[Questions regarding geometric shapes]

-=-=-=-=-

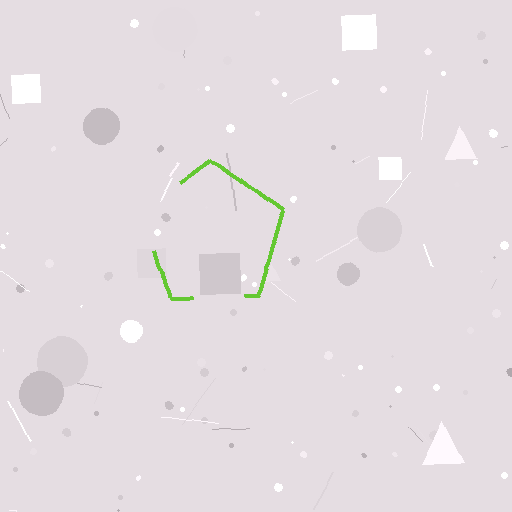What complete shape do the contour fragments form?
The contour fragments form a pentagon.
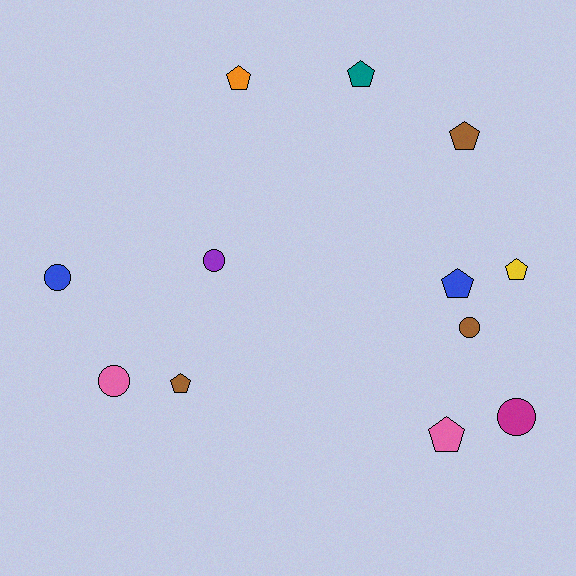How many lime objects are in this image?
There are no lime objects.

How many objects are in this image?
There are 12 objects.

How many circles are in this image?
There are 5 circles.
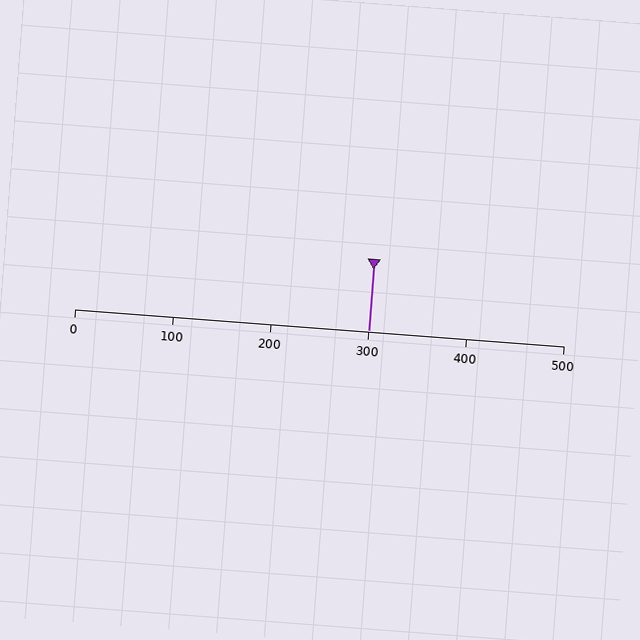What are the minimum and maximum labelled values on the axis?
The axis runs from 0 to 500.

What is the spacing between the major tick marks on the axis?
The major ticks are spaced 100 apart.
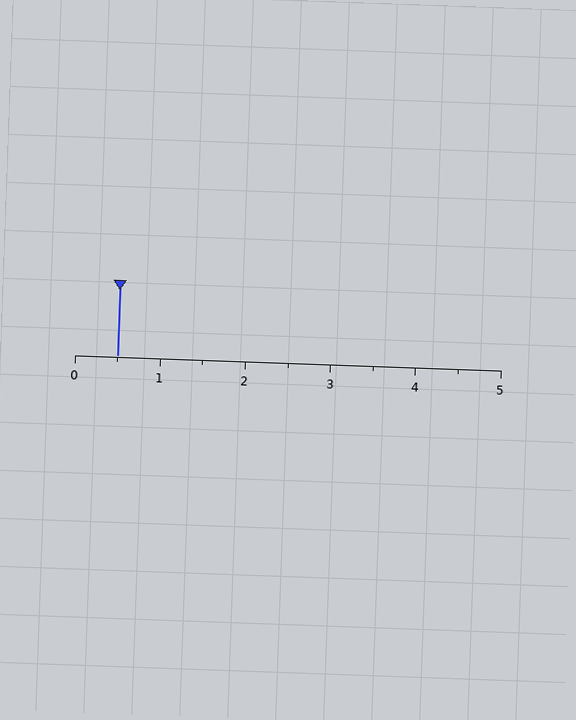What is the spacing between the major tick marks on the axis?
The major ticks are spaced 1 apart.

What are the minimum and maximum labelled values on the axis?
The axis runs from 0 to 5.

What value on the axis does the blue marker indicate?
The marker indicates approximately 0.5.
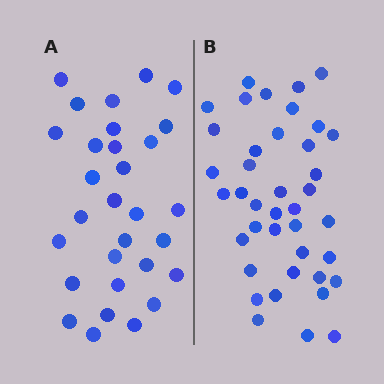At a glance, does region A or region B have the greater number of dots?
Region B (the right region) has more dots.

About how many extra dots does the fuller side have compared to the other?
Region B has roughly 10 or so more dots than region A.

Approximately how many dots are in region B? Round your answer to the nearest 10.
About 40 dots.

-=-=-=-=-

Without the pictures, write out every entry precisely as it appears.

Answer to the exercise
What complete shape do the contour fragments form?
The contour fragments form a pentagon.
How many lime objects are in this image?
There are no lime objects.

How many objects are in this image?
There are 12 objects.

How many circles are in this image?
There are 5 circles.
What are the minimum and maximum labelled values on the axis?
The axis runs from 0 to 500.

What is the spacing between the major tick marks on the axis?
The major ticks are spaced 100 apart.
What is the spacing between the major tick marks on the axis?
The major ticks are spaced 1 apart.

What are the minimum and maximum labelled values on the axis?
The axis runs from 0 to 5.

What value on the axis does the blue marker indicate?
The marker indicates approximately 0.5.
At a glance, does region A or region B have the greater number of dots?
Region B (the right region) has more dots.

About how many extra dots does the fuller side have compared to the other?
Region B has roughly 10 or so more dots than region A.

Approximately how many dots are in region B? Round your answer to the nearest 10.
About 40 dots.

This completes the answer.